Exercise prompt: Drop the images. Copy every line below character for character.

[Questions about figures and their features]
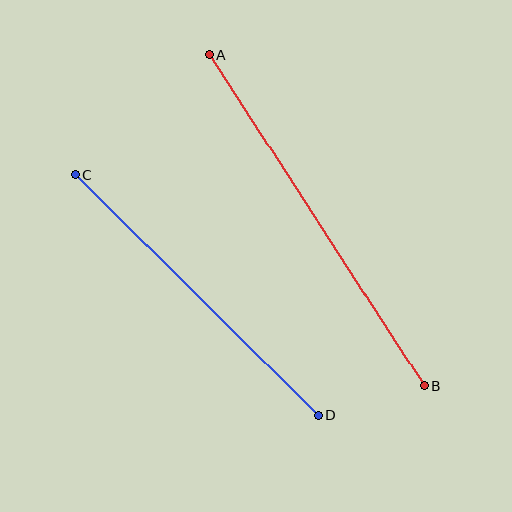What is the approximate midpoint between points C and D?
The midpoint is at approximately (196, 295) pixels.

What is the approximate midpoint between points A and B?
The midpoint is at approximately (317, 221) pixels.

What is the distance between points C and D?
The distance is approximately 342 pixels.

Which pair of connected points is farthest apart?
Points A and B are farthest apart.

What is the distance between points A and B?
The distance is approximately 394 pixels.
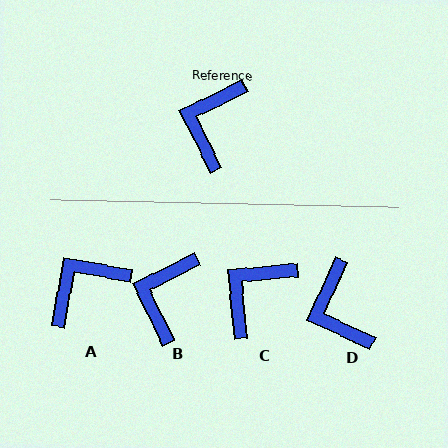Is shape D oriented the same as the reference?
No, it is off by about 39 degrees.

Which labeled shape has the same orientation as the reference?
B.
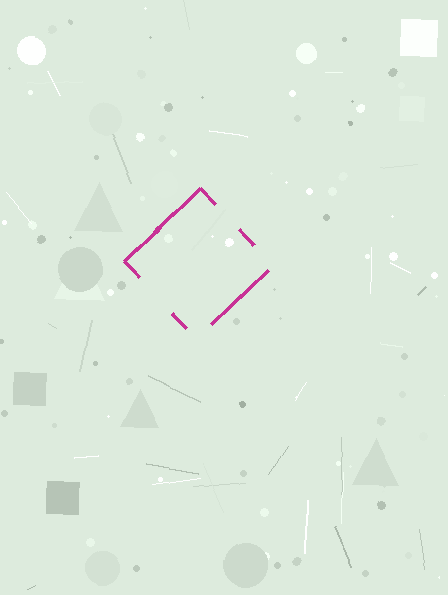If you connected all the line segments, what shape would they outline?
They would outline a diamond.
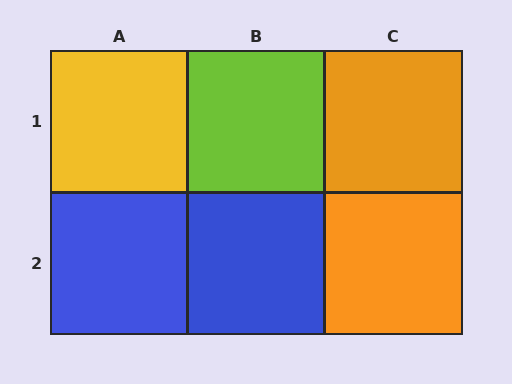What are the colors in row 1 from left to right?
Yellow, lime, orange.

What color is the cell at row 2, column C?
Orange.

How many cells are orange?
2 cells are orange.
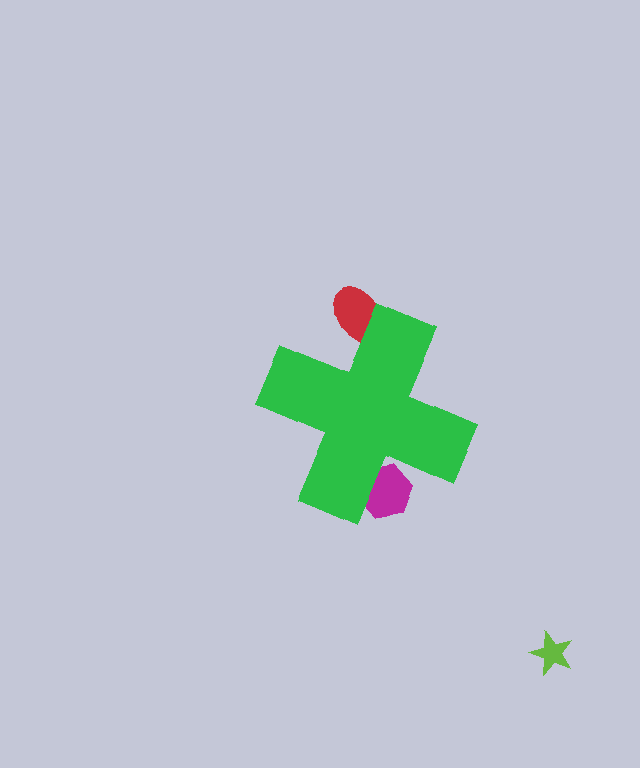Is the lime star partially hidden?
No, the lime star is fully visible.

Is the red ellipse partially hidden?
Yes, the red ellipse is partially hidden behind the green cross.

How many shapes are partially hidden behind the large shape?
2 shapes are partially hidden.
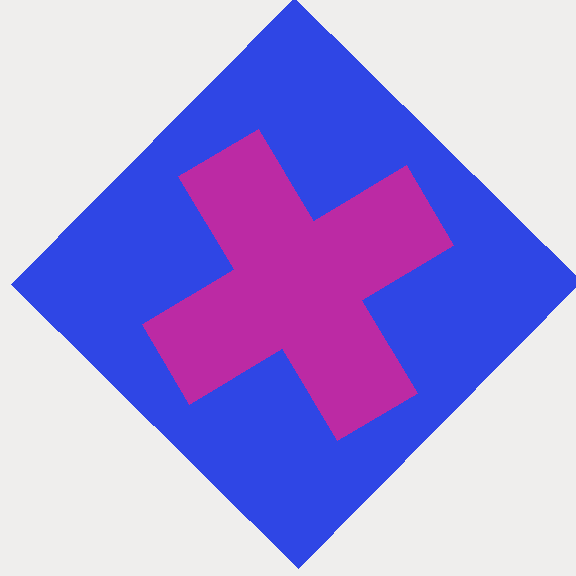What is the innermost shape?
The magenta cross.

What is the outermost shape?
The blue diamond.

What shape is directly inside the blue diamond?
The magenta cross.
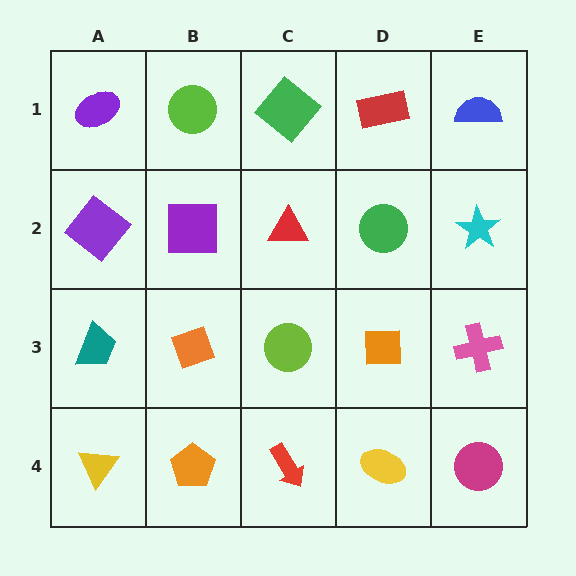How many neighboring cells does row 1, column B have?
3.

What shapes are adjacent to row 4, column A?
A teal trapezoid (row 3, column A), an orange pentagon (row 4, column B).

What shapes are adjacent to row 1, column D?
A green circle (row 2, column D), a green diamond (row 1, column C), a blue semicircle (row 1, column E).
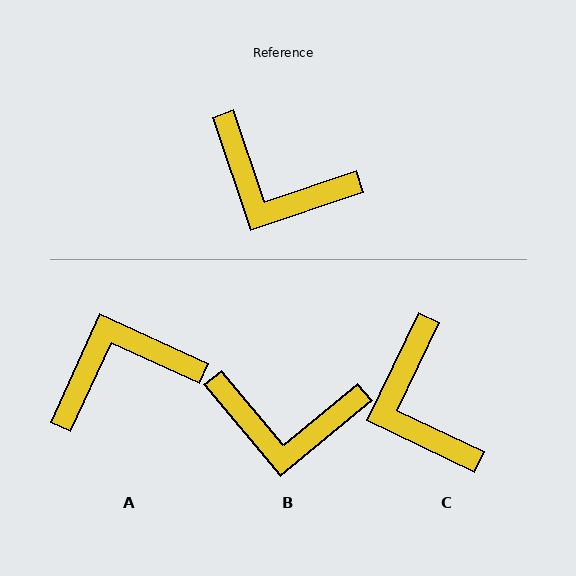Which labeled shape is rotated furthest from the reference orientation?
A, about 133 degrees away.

Answer to the exercise:
What is the approximate midpoint between points C and D?
The midpoint is at approximately (196, 295) pixels.

What is the approximate midpoint between points A and B?
The midpoint is at approximately (317, 221) pixels.

What is the distance between points C and D?
The distance is approximately 342 pixels.

Which pair of connected points is farthest apart?
Points A and B are farthest apart.

What is the distance between points A and B?
The distance is approximately 394 pixels.
Is shape D oriented the same as the reference?
No, it is off by about 39 degrees.

Which labeled shape has the same orientation as the reference?
B.
If you connected all the line segments, what shape would they outline?
They would outline a diamond.
What are the colors in row 1 from left to right?
Yellow, lime, orange.

What color is the cell at row 2, column C?
Orange.

How many cells are orange?
2 cells are orange.
Is the lime star partially hidden?
No, the lime star is fully visible.

Is the red ellipse partially hidden?
Yes, the red ellipse is partially hidden behind the green cross.

How many shapes are partially hidden behind the large shape?
2 shapes are partially hidden.
What is the innermost shape?
The magenta cross.

What is the outermost shape?
The blue diamond.

What shape is directly inside the blue diamond?
The magenta cross.
How many neighboring cells does row 1, column B have?
3.

What shapes are adjacent to row 4, column A?
A teal trapezoid (row 3, column A), an orange pentagon (row 4, column B).

What shapes are adjacent to row 1, column D?
A green circle (row 2, column D), a green diamond (row 1, column C), a blue semicircle (row 1, column E).
Which labeled shape is rotated furthest from the reference orientation?
A, about 133 degrees away.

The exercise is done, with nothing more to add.